STATED EXERCISE: Would you repeat the listing exactly but omit every picture?
[Start]
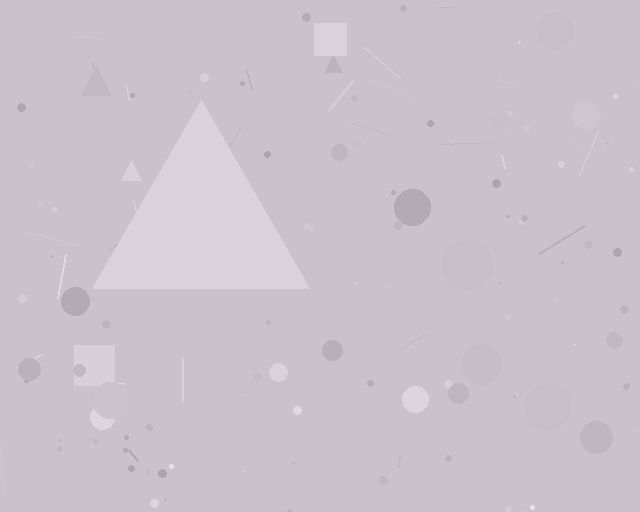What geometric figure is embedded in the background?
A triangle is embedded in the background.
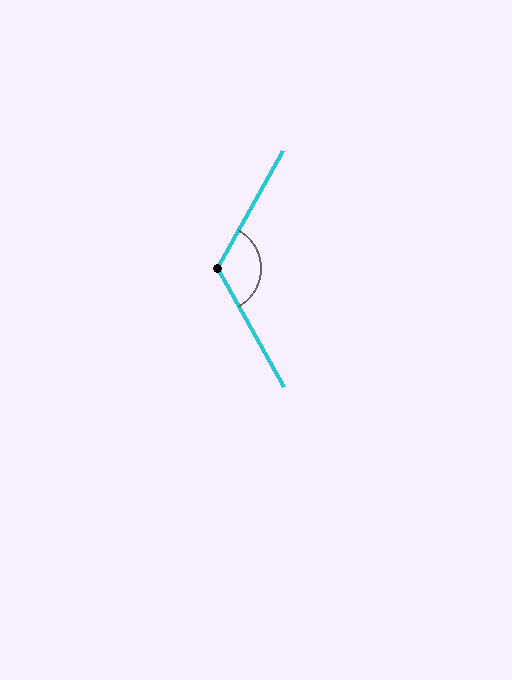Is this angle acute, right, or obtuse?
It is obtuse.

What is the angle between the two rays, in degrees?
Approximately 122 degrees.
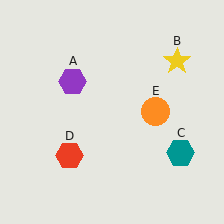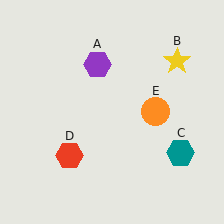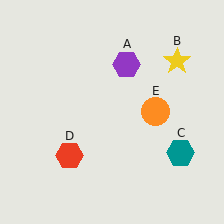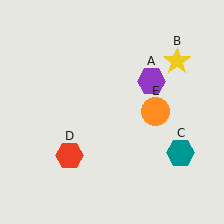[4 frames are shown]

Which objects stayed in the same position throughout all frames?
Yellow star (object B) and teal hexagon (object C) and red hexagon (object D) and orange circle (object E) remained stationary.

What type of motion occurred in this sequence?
[End]
WRITTEN ANSWER:
What geometric figure is embedded in the background?
A triangle is embedded in the background.
Is this angle acute, right, or obtuse?
It is obtuse.

What is the angle between the two rays, in degrees?
Approximately 122 degrees.
[4 frames are shown]

Which objects stayed in the same position throughout all frames?
Yellow star (object B) and teal hexagon (object C) and red hexagon (object D) and orange circle (object E) remained stationary.

What type of motion occurred in this sequence?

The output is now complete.